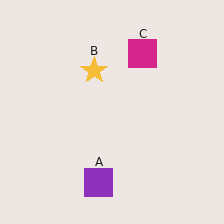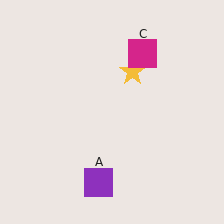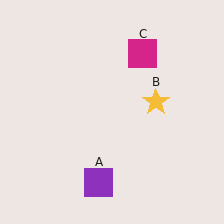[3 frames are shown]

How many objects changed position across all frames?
1 object changed position: yellow star (object B).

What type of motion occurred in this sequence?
The yellow star (object B) rotated clockwise around the center of the scene.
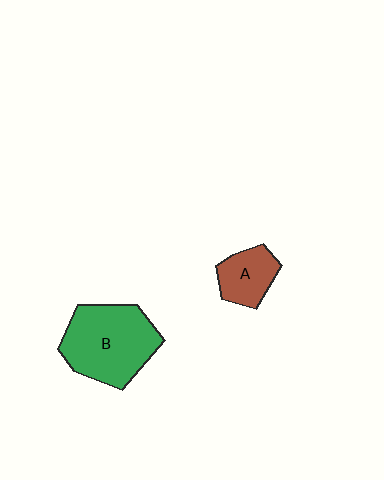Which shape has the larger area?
Shape B (green).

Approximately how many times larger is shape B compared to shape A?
Approximately 2.2 times.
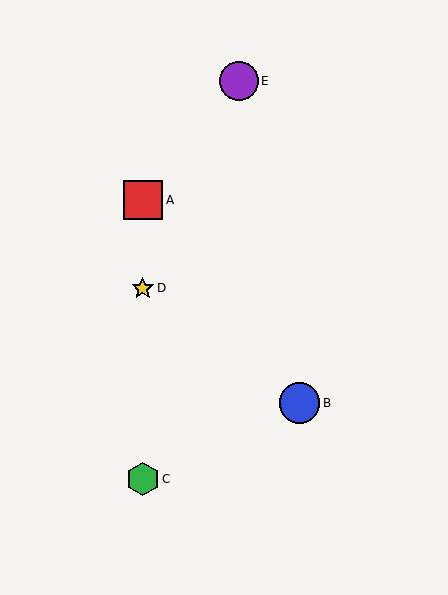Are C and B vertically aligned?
No, C is at x≈143 and B is at x≈300.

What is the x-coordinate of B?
Object B is at x≈300.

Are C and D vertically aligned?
Yes, both are at x≈143.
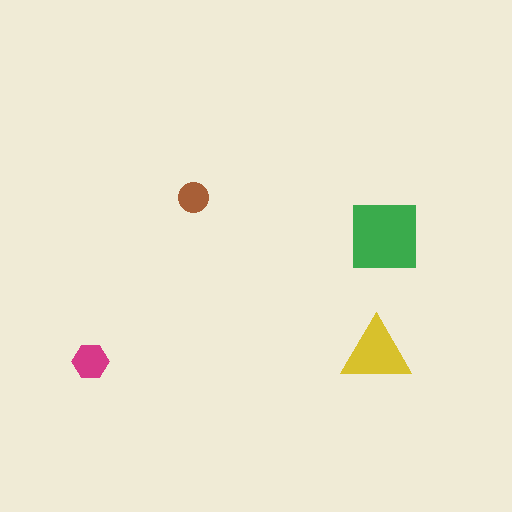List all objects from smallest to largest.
The brown circle, the magenta hexagon, the yellow triangle, the green square.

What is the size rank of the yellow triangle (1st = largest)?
2nd.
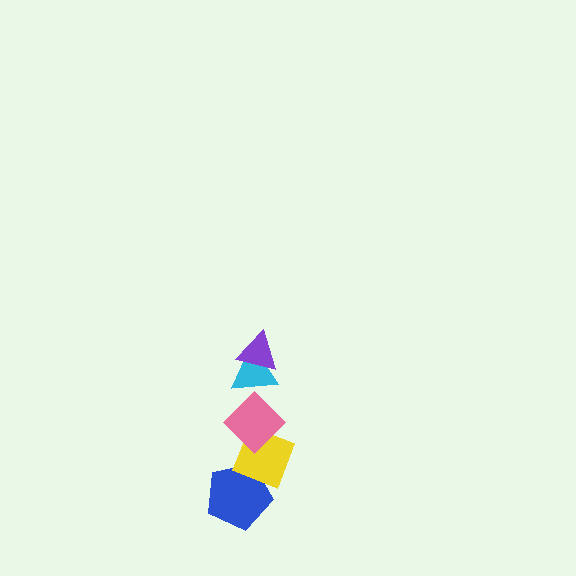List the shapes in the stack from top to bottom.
From top to bottom: the purple triangle, the cyan triangle, the pink diamond, the yellow diamond, the blue pentagon.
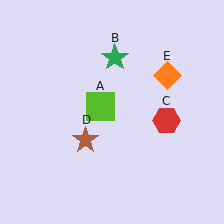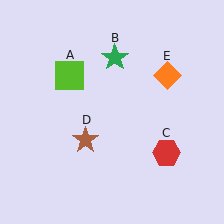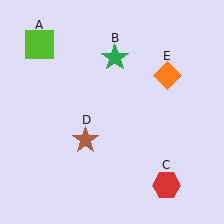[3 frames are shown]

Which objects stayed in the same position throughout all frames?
Green star (object B) and brown star (object D) and orange diamond (object E) remained stationary.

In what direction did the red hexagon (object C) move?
The red hexagon (object C) moved down.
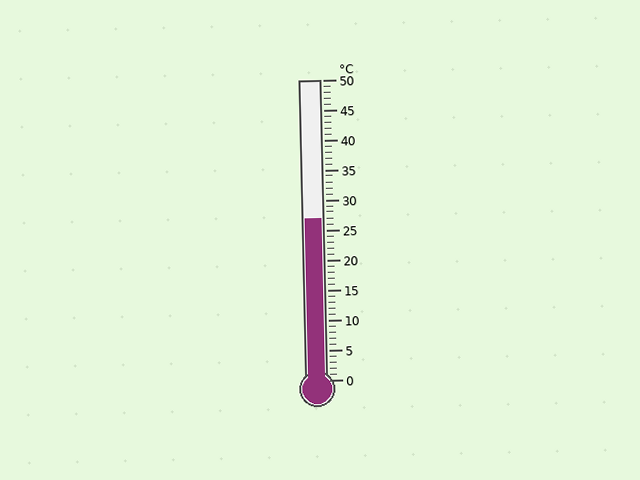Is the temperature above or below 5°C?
The temperature is above 5°C.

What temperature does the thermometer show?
The thermometer shows approximately 27°C.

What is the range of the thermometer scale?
The thermometer scale ranges from 0°C to 50°C.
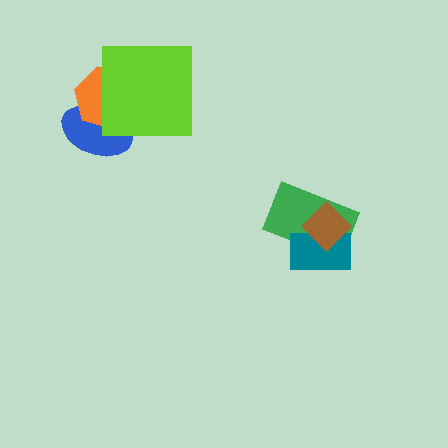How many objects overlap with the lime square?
2 objects overlap with the lime square.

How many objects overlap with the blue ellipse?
2 objects overlap with the blue ellipse.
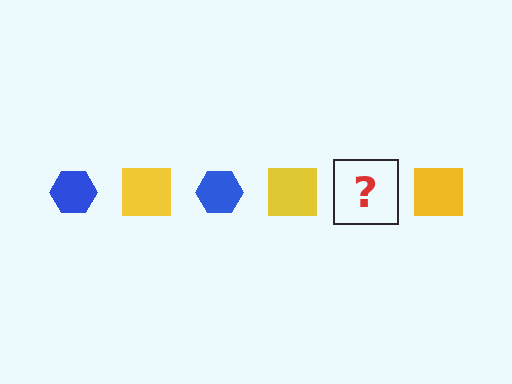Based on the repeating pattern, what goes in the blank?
The blank should be a blue hexagon.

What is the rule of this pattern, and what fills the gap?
The rule is that the pattern alternates between blue hexagon and yellow square. The gap should be filled with a blue hexagon.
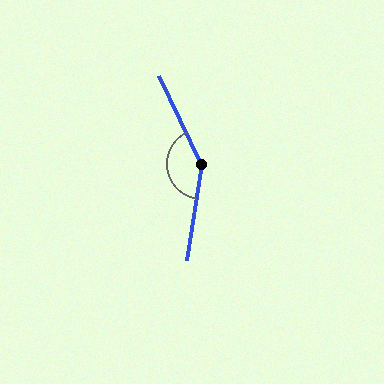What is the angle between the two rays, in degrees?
Approximately 146 degrees.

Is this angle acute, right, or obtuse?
It is obtuse.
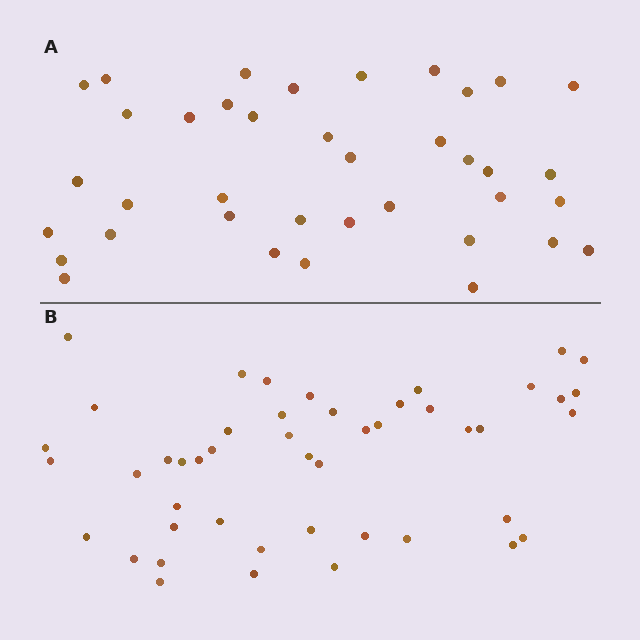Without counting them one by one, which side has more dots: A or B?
Region B (the bottom region) has more dots.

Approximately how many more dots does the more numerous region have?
Region B has roughly 8 or so more dots than region A.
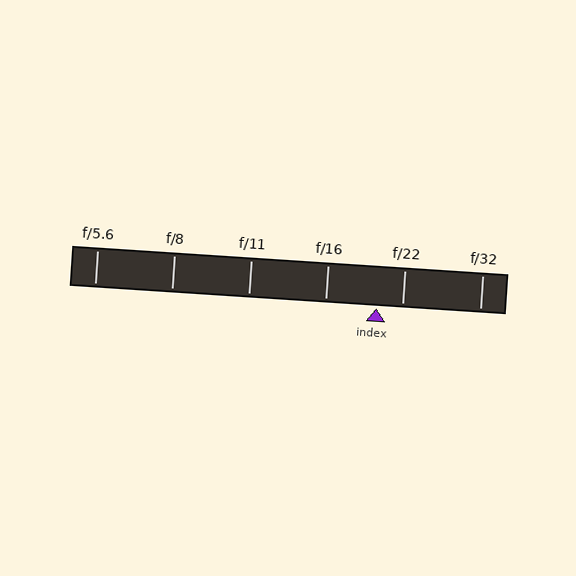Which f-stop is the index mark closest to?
The index mark is closest to f/22.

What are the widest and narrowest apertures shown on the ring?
The widest aperture shown is f/5.6 and the narrowest is f/32.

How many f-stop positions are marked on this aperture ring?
There are 6 f-stop positions marked.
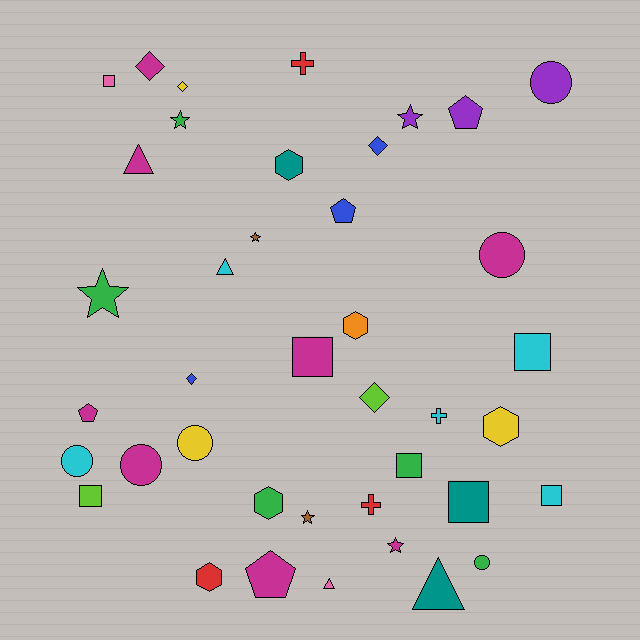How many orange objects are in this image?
There is 1 orange object.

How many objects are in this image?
There are 40 objects.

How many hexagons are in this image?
There are 5 hexagons.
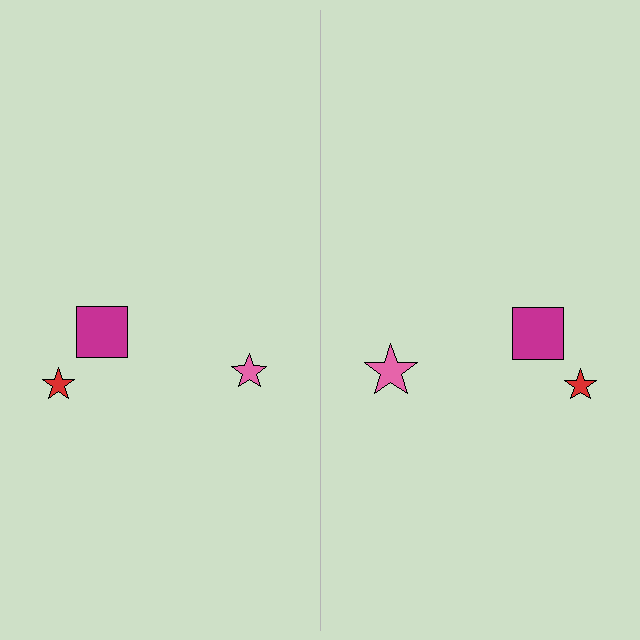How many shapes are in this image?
There are 6 shapes in this image.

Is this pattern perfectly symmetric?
No, the pattern is not perfectly symmetric. The pink star on the right side has a different size than its mirror counterpart.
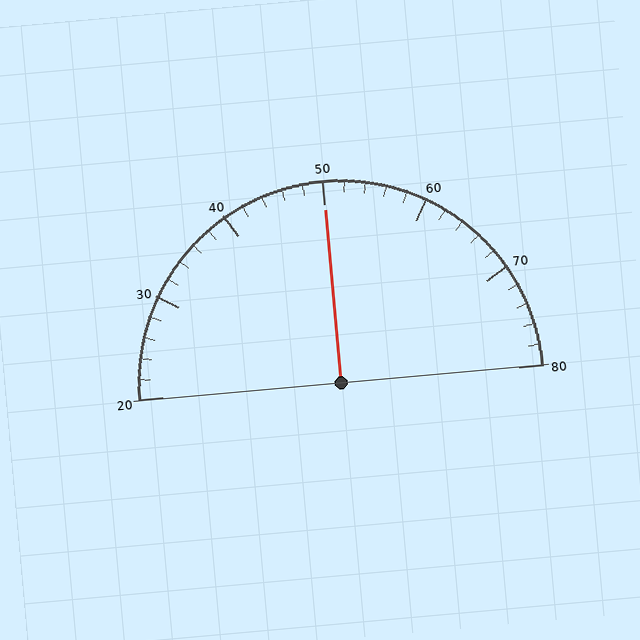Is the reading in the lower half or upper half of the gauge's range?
The reading is in the upper half of the range (20 to 80).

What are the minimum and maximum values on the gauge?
The gauge ranges from 20 to 80.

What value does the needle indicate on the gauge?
The needle indicates approximately 50.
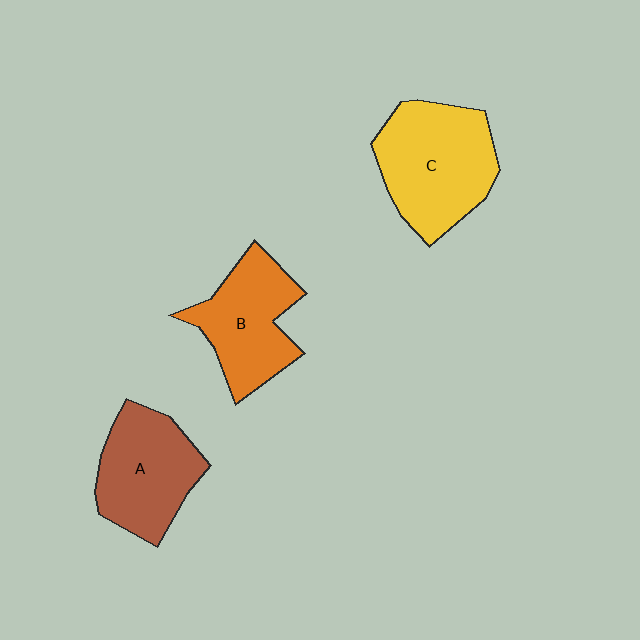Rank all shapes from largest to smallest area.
From largest to smallest: C (yellow), A (brown), B (orange).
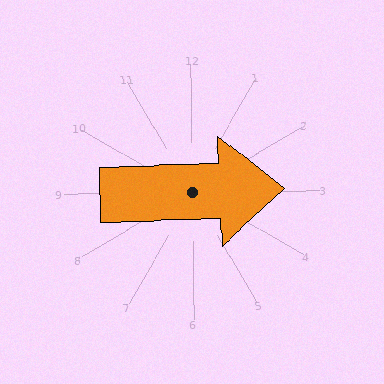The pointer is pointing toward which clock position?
Roughly 3 o'clock.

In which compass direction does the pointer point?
East.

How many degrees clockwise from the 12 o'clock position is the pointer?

Goal -
Keep the pictures out of the copy and return the rest of the data above exactly.

Answer for the task -
[3 frames are shown]

How many objects changed position across all frames?
1 object changed position: yellow star (object B).

What type of motion occurred in this sequence?
The yellow star (object B) rotated clockwise around the center of the scene.
Which shape has the larger area?
Shape B (green).

Approximately how many times larger is shape B compared to shape A?
Approximately 2.2 times.
Are C and B vertically aligned?
No, C is at x≈143 and B is at x≈300.

What is the x-coordinate of B?
Object B is at x≈300.

Are C and D vertically aligned?
Yes, both are at x≈143.
List all objects from smallest to largest.
The brown circle, the magenta hexagon, the yellow triangle, the green square.

What is the size rank of the yellow triangle (1st = largest)?
2nd.
List the shapes in the stack from top to bottom.
From top to bottom: the purple triangle, the cyan triangle, the pink diamond, the yellow diamond, the blue pentagon.
[3 frames are shown]

Which objects stayed in the same position throughout all frames?
Green star (object B) and brown star (object D) and orange diamond (object E) remained stationary.

In what direction did the red hexagon (object C) move?
The red hexagon (object C) moved down.
Is the temperature above or below 5°C?
The temperature is above 5°C.

What temperature does the thermometer show?
The thermometer shows approximately 27°C.

What is the range of the thermometer scale?
The thermometer scale ranges from 0°C to 50°C.
How many objects overlap with the lime square?
2 objects overlap with the lime square.

How many objects overlap with the blue ellipse?
2 objects overlap with the blue ellipse.
Based on the repeating pattern, what goes in the blank?
The blank should be a blue hexagon.

What is the rule of this pattern, and what fills the gap?
The rule is that the pattern alternates between blue hexagon and yellow square. The gap should be filled with a blue hexagon.
What is the angle between the two rays, in degrees?
Approximately 146 degrees.

Is this angle acute, right, or obtuse?
It is obtuse.
Without counting them one by one, which side has more dots: A or B?
Region B (the bottom region) has more dots.

Approximately how many more dots does the more numerous region have?
Region B has roughly 8 or so more dots than region A.
Which f-stop is the index mark closest to?
The index mark is closest to f/22.

What are the widest and narrowest apertures shown on the ring?
The widest aperture shown is f/5.6 and the narrowest is f/32.

How many f-stop positions are marked on this aperture ring?
There are 6 f-stop positions marked.
How many orange objects are in this image?
There is 1 orange object.

How many objects are in this image?
There are 40 objects.

How many hexagons are in this image?
There are 5 hexagons.
How many shapes are in this image?
There are 6 shapes in this image.

Is this pattern perfectly symmetric?
No, the pattern is not perfectly symmetric. The pink star on the right side has a different size than its mirror counterpart.
Is the reading in the lower half or upper half of the gauge's range?
The reading is in the upper half of the range (20 to 80).

What are the minimum and maximum values on the gauge?
The gauge ranges from 20 to 80.

What value does the needle indicate on the gauge?
The needle indicates approximately 50.
Rank all shapes from largest to smallest area.
From largest to smallest: C (yellow), A (brown), B (orange).
The pointer is pointing toward which clock position?
Roughly 3 o'clock.

In which compass direction does the pointer point?
East.

How many degrees clockwise from the 12 o'clock position is the pointer?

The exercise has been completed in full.